Begin Data entries

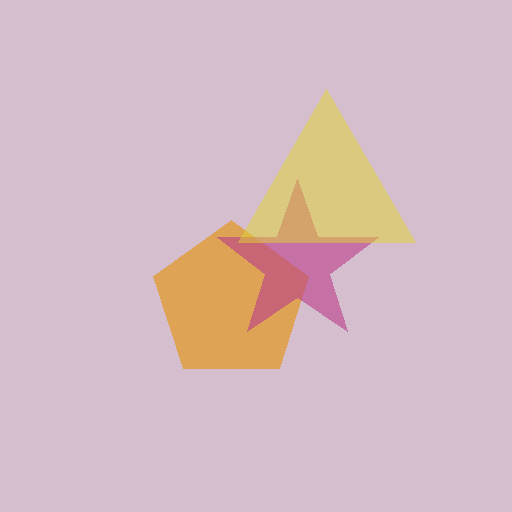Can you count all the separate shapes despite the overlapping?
Yes, there are 3 separate shapes.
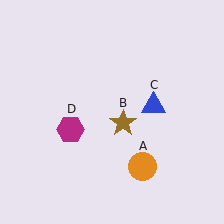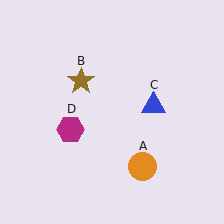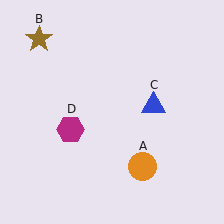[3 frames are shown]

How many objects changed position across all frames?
1 object changed position: brown star (object B).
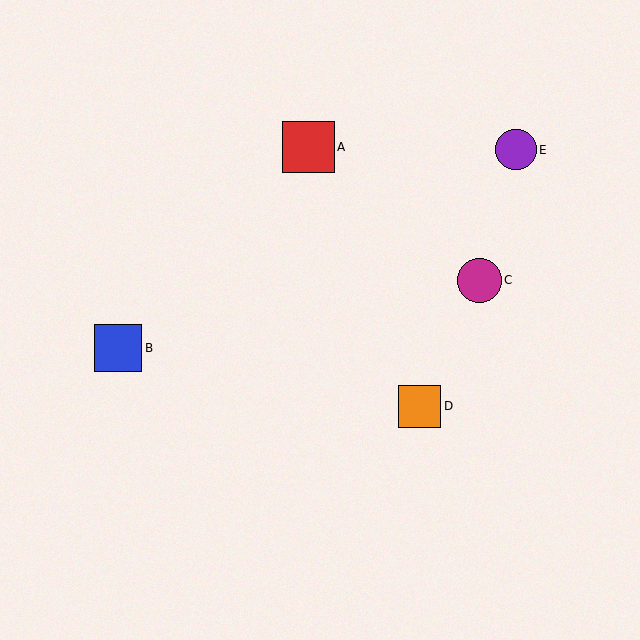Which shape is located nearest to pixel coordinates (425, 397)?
The orange square (labeled D) at (420, 406) is nearest to that location.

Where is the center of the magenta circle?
The center of the magenta circle is at (479, 280).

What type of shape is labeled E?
Shape E is a purple circle.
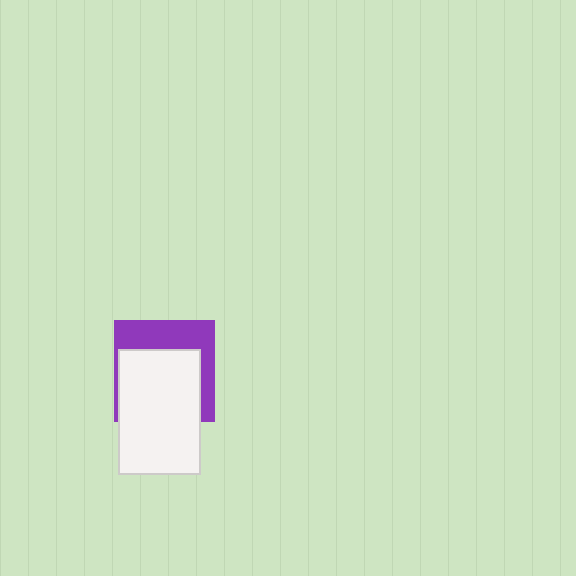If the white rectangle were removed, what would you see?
You would see the complete purple square.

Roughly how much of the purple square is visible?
A small part of it is visible (roughly 42%).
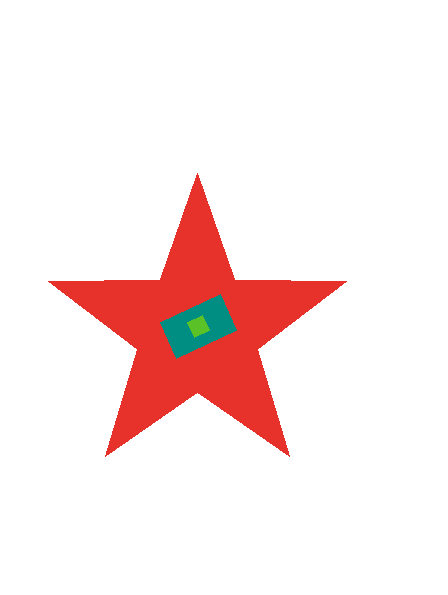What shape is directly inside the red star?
The teal rectangle.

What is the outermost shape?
The red star.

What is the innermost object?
The lime square.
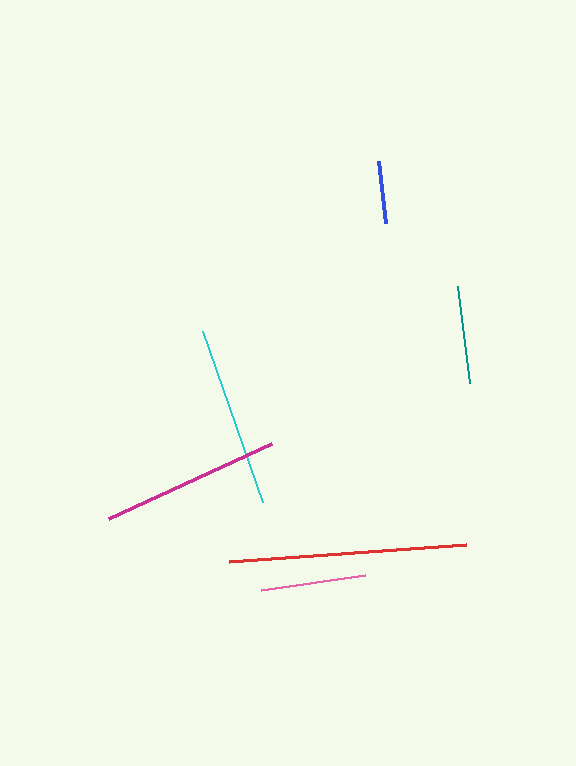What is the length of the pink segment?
The pink segment is approximately 105 pixels long.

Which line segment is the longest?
The red line is the longest at approximately 237 pixels.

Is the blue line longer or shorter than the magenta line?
The magenta line is longer than the blue line.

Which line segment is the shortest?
The blue line is the shortest at approximately 63 pixels.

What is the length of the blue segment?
The blue segment is approximately 63 pixels long.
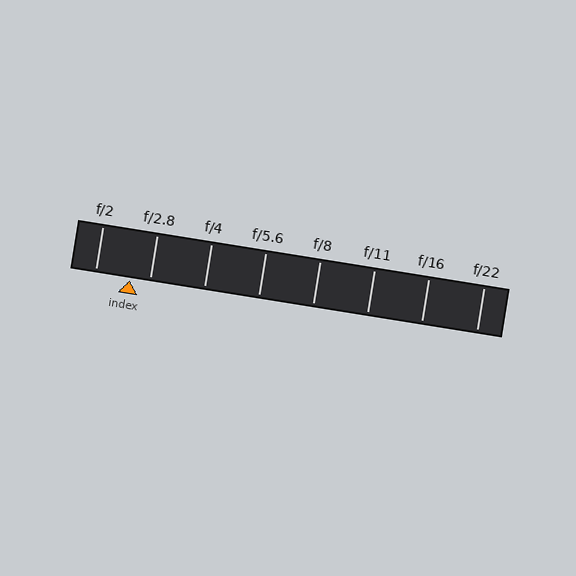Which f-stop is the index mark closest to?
The index mark is closest to f/2.8.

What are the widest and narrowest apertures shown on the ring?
The widest aperture shown is f/2 and the narrowest is f/22.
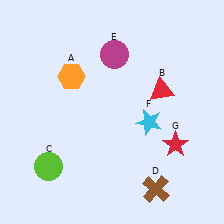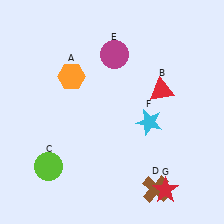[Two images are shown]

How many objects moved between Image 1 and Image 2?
1 object moved between the two images.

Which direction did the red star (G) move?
The red star (G) moved down.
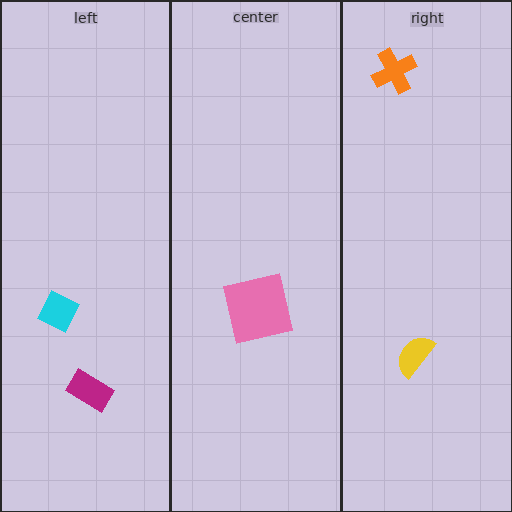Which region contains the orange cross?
The right region.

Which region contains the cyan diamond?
The left region.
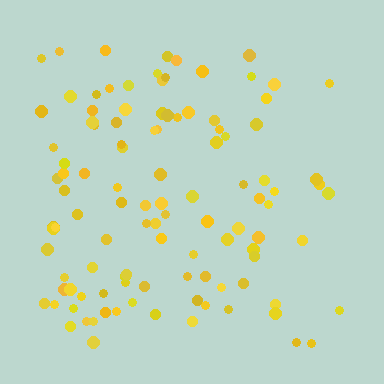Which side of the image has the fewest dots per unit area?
The right.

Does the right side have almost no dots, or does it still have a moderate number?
Still a moderate number, just noticeably fewer than the left.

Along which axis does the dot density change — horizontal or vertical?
Horizontal.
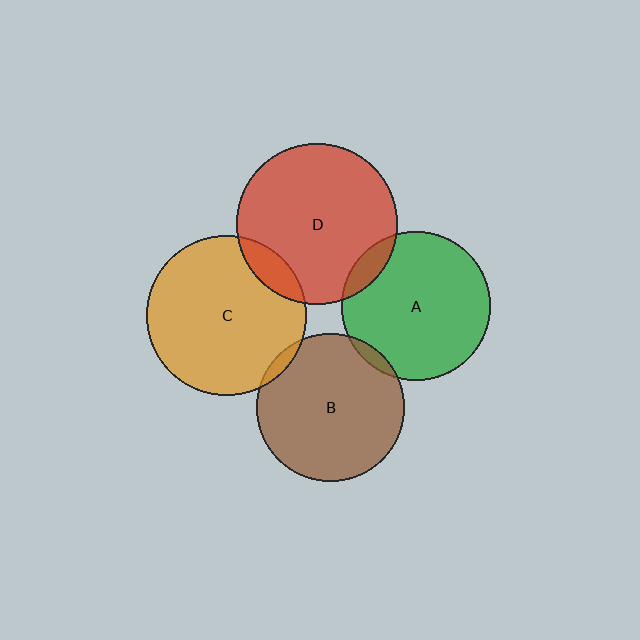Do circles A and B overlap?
Yes.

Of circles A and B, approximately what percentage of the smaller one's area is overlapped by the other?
Approximately 5%.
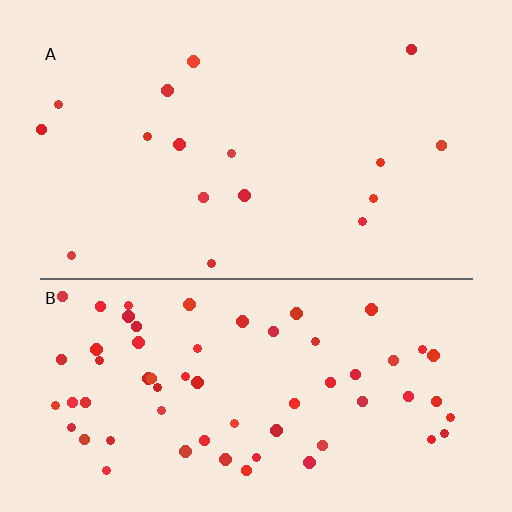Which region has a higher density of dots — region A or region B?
B (the bottom).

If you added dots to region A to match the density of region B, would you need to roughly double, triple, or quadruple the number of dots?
Approximately quadruple.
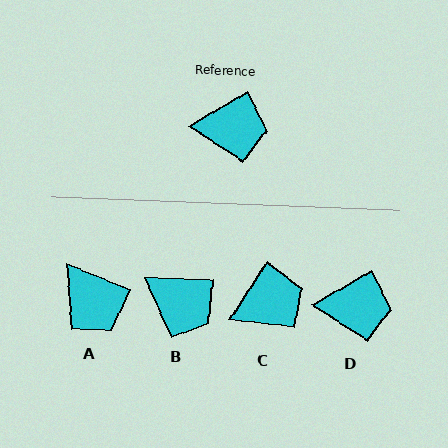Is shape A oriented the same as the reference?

End Data entries

Return each line from the material above exactly, but not the pictures.

Can you count all the separate shapes despite the overlapping?
Yes, there are 3 separate shapes.
[3 frames are shown]

How many objects changed position across all frames?
1 object changed position: brown star (object B).
Which shape is located nearest to pixel coordinates (425, 397)?
The orange square (labeled D) at (420, 406) is nearest to that location.

Where is the center of the magenta circle?
The center of the magenta circle is at (479, 280).

What type of shape is labeled E?
Shape E is a purple circle.
If the white rectangle were removed, what would you see?
You would see the complete purple square.

Roughly how much of the purple square is visible?
A small part of it is visible (roughly 42%).
What shape is directly inside the red star?
The teal rectangle.

What is the outermost shape?
The red star.

What is the innermost object?
The lime square.
What is the length of the pink segment?
The pink segment is approximately 105 pixels long.

Which line segment is the longest?
The red line is the longest at approximately 237 pixels.

Is the blue line longer or shorter than the magenta line?
The magenta line is longer than the blue line.

Which line segment is the shortest?
The blue line is the shortest at approximately 63 pixels.

What is the length of the blue segment?
The blue segment is approximately 63 pixels long.
Which f-stop is the index mark closest to?
The index mark is closest to f/2.8.

What are the widest and narrowest apertures shown on the ring?
The widest aperture shown is f/2 and the narrowest is f/22.
[Two images are shown]

How many objects moved between Image 1 and Image 2?
1 object moved between the two images.

Which direction did the red star (G) move?
The red star (G) moved down.
Which region contains the orange cross?
The right region.

Which region contains the cyan diamond?
The left region.
Which side of the image has the fewest dots per unit area?
The right.

Does the right side have almost no dots, or does it still have a moderate number?
Still a moderate number, just noticeably fewer than the left.

Along which axis does the dot density change — horizontal or vertical?
Horizontal.
Do circles A and B overlap?
Yes.

Of circles A and B, approximately what percentage of the smaller one's area is overlapped by the other?
Approximately 5%.
Which region has a higher density of dots — region A or region B?
B (the bottom).

If you added dots to region A to match the density of region B, would you need to roughly double, triple, or quadruple the number of dots?
Approximately quadruple.
Is shape A oriented the same as the reference?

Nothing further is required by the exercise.